AIM -> Copy out all the lines exactly. Omit pictures.

EXERCISE MATERIALS ->
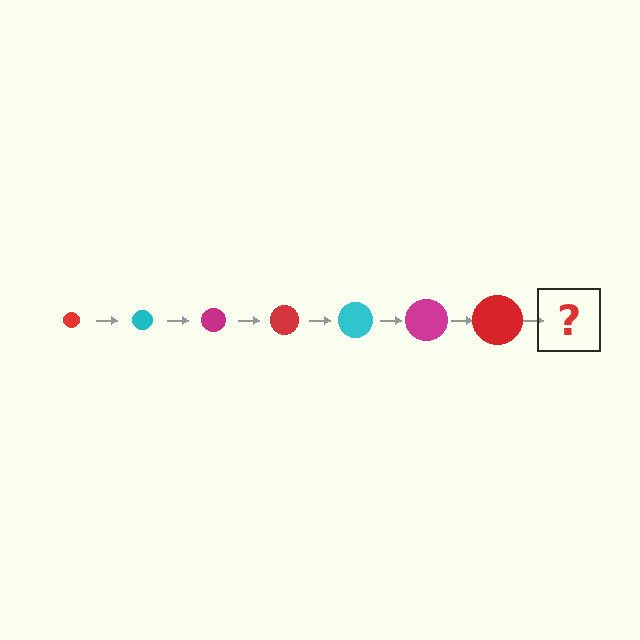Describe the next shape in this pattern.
It should be a cyan circle, larger than the previous one.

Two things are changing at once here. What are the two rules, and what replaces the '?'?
The two rules are that the circle grows larger each step and the color cycles through red, cyan, and magenta. The '?' should be a cyan circle, larger than the previous one.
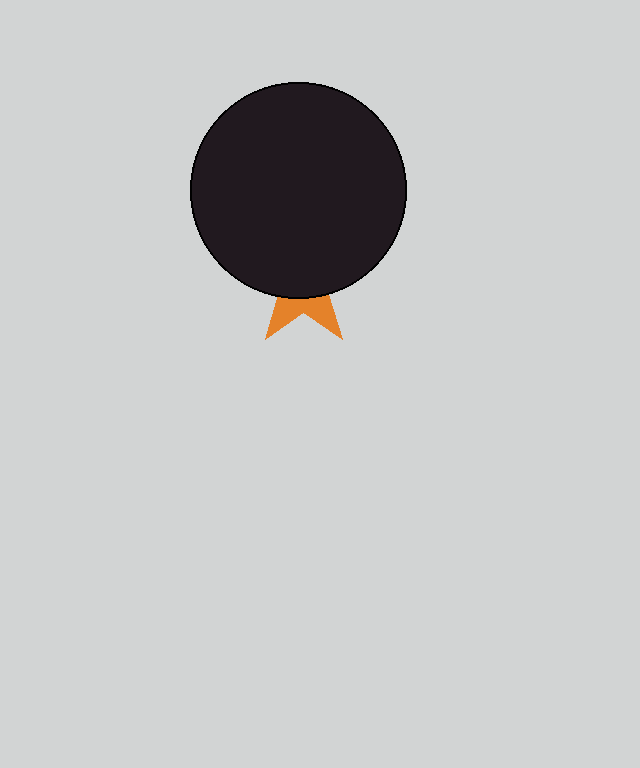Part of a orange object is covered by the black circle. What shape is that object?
It is a star.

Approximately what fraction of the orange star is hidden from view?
Roughly 67% of the orange star is hidden behind the black circle.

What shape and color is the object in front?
The object in front is a black circle.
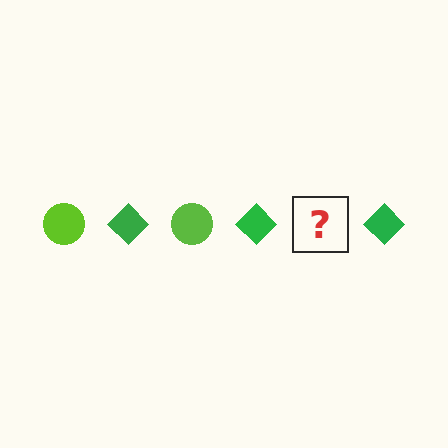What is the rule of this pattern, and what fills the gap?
The rule is that the pattern alternates between lime circle and green diamond. The gap should be filled with a lime circle.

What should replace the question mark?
The question mark should be replaced with a lime circle.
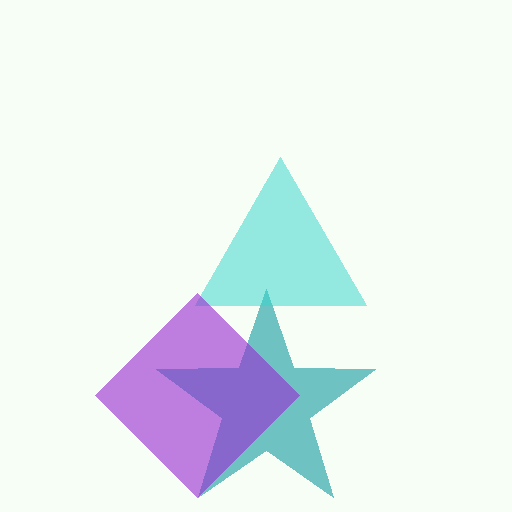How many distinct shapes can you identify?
There are 3 distinct shapes: a teal star, a cyan triangle, a purple diamond.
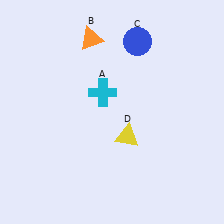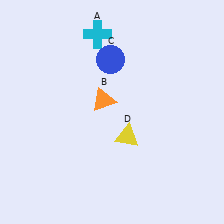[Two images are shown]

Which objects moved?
The objects that moved are: the cyan cross (A), the orange triangle (B), the blue circle (C).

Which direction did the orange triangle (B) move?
The orange triangle (B) moved down.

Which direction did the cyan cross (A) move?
The cyan cross (A) moved up.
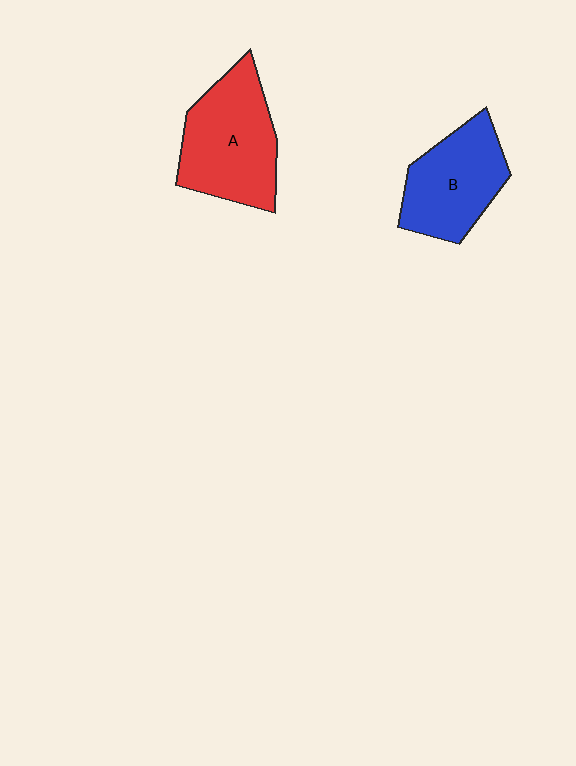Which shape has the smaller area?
Shape B (blue).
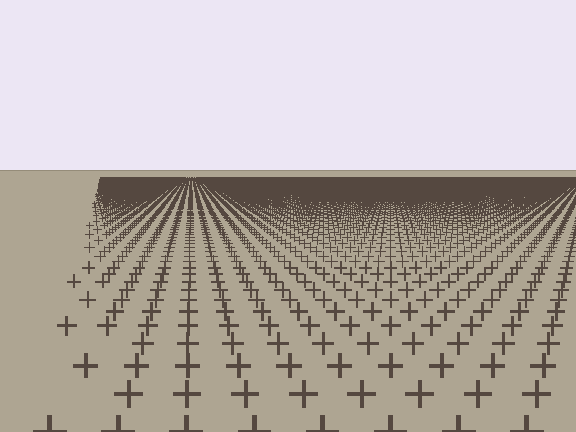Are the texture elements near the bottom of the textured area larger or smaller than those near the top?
Larger. Near the bottom, elements are closer to the viewer and appear at a bigger on-screen size.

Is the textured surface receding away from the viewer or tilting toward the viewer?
The surface is receding away from the viewer. Texture elements get smaller and denser toward the top.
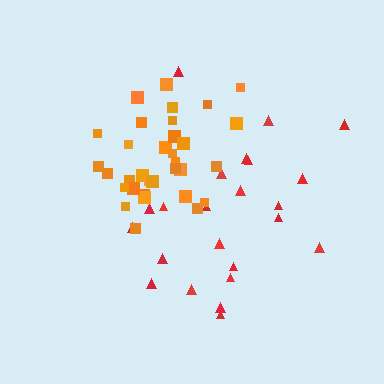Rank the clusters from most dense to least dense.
orange, red.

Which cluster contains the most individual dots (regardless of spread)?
Orange (33).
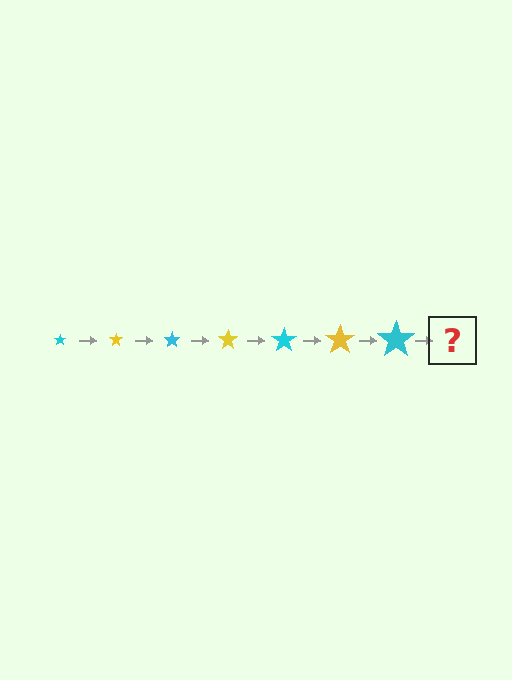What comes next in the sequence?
The next element should be a yellow star, larger than the previous one.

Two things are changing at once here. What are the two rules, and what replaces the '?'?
The two rules are that the star grows larger each step and the color cycles through cyan and yellow. The '?' should be a yellow star, larger than the previous one.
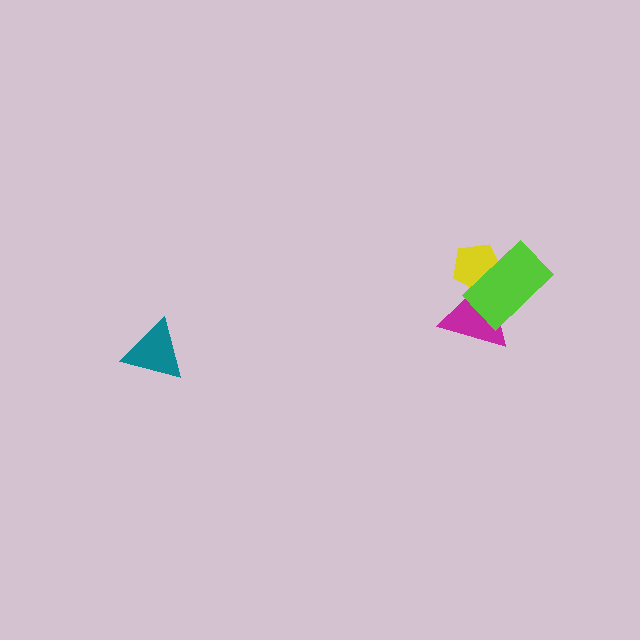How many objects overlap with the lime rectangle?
2 objects overlap with the lime rectangle.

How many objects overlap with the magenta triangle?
2 objects overlap with the magenta triangle.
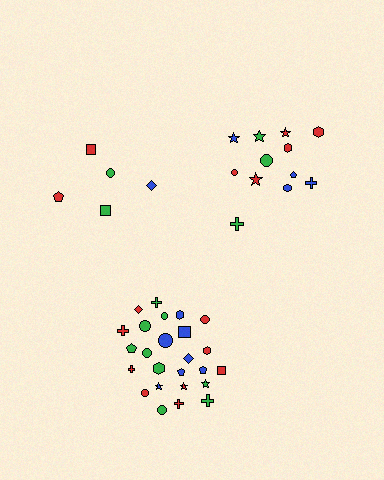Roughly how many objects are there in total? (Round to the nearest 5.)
Roughly 40 objects in total.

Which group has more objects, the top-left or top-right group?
The top-right group.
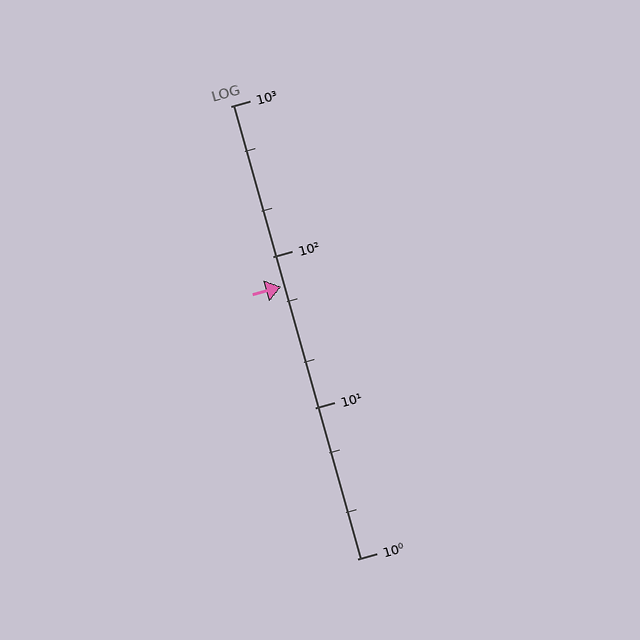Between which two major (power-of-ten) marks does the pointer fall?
The pointer is between 10 and 100.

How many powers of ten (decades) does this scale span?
The scale spans 3 decades, from 1 to 1000.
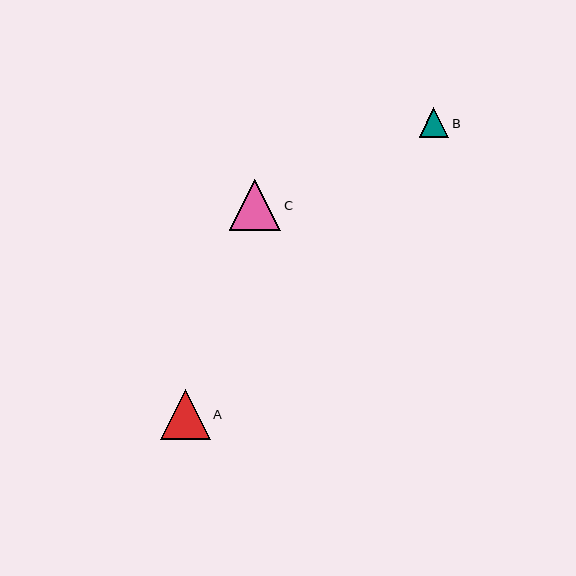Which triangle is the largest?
Triangle C is the largest with a size of approximately 52 pixels.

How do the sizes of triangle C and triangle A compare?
Triangle C and triangle A are approximately the same size.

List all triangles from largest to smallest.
From largest to smallest: C, A, B.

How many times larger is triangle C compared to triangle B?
Triangle C is approximately 1.7 times the size of triangle B.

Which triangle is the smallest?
Triangle B is the smallest with a size of approximately 30 pixels.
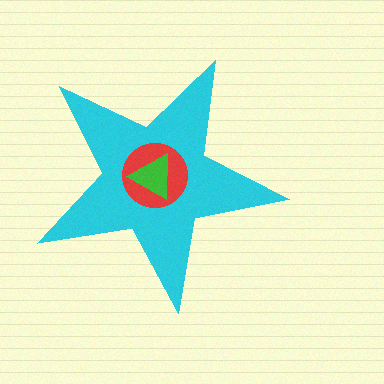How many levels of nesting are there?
3.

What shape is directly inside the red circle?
The green triangle.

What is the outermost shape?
The cyan star.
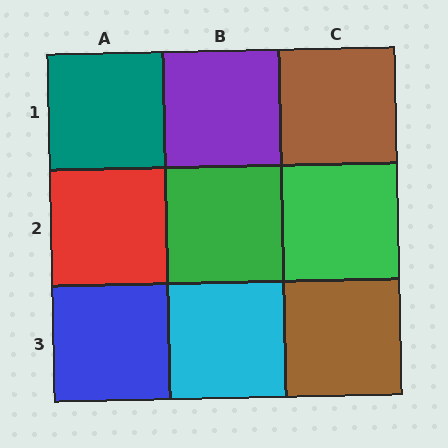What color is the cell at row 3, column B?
Cyan.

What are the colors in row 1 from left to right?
Teal, purple, brown.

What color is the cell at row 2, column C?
Green.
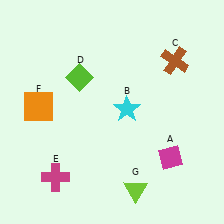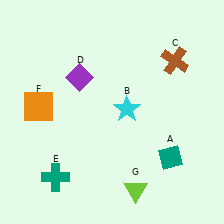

ANSWER BELOW ->
Describe the next shape in this pattern.
It should be a cyan circle, larger than the previous one.

Two things are changing at once here. What are the two rules, and what replaces the '?'?
The two rules are that the circle grows larger each step and the color cycles through red, cyan, and magenta. The '?' should be a cyan circle, larger than the previous one.
Part of a orange object is covered by the black circle. What shape is that object?
It is a star.

Approximately what fraction of the orange star is hidden from view?
Roughly 67% of the orange star is hidden behind the black circle.

What shape and color is the object in front?
The object in front is a black circle.
What is the rule of this pattern, and what fills the gap?
The rule is that the pattern alternates between lime circle and green diamond. The gap should be filled with a lime circle.

What should replace the question mark?
The question mark should be replaced with a lime circle.
How many distinct shapes can you identify?
There are 3 distinct shapes: a teal star, a cyan triangle, a purple diamond.
[Two images are shown]

Which objects moved?
The objects that moved are: the cyan cross (A), the orange triangle (B), the blue circle (C).

Which direction did the orange triangle (B) move?
The orange triangle (B) moved down.

Which direction did the cyan cross (A) move?
The cyan cross (A) moved up.
Which shape has the smaller area?
Shape B (blue).
Are the texture elements near the bottom of the textured area larger or smaller than those near the top?
Larger. Near the bottom, elements are closer to the viewer and appear at a bigger on-screen size.

Is the textured surface receding away from the viewer or tilting toward the viewer?
The surface is receding away from the viewer. Texture elements get smaller and denser toward the top.
Rank the clusters from most dense to least dense.
orange, red.

Which cluster contains the most individual dots (regardless of spread)?
Orange (33).
What comes next in the sequence?
The next element should be a yellow star, larger than the previous one.

Two things are changing at once here. What are the two rules, and what replaces the '?'?
The two rules are that the star grows larger each step and the color cycles through cyan and yellow. The '?' should be a yellow star, larger than the previous one.
How many objects overlap with the lime rectangle?
2 objects overlap with the lime rectangle.

How many objects overlap with the magenta triangle?
2 objects overlap with the magenta triangle.
Roughly how many objects are there in total? (Round to the nearest 5.)
Roughly 40 objects in total.

Which group has more objects, the top-left or top-right group?
The top-right group.
Between which two major (power-of-ten) marks does the pointer fall?
The pointer is between 10 and 100.

How many powers of ten (decades) does this scale span?
The scale spans 3 decades, from 1 to 1000.
Which triangle is the largest?
Triangle C is the largest with a size of approximately 52 pixels.

How do the sizes of triangle C and triangle A compare?
Triangle C and triangle A are approximately the same size.

List all triangles from largest to smallest.
From largest to smallest: C, A, B.

How many times larger is triangle C compared to triangle B?
Triangle C is approximately 1.7 times the size of triangle B.

Which triangle is the smallest?
Triangle B is the smallest with a size of approximately 30 pixels.
How many levels of nesting are there?
3.

What shape is directly inside the red circle?
The green triangle.

What is the outermost shape?
The cyan star.
What color is the cell at row 3, column B?
Cyan.

What are the colors in row 1 from left to right?
Teal, purple, brown.

What color is the cell at row 2, column C?
Green.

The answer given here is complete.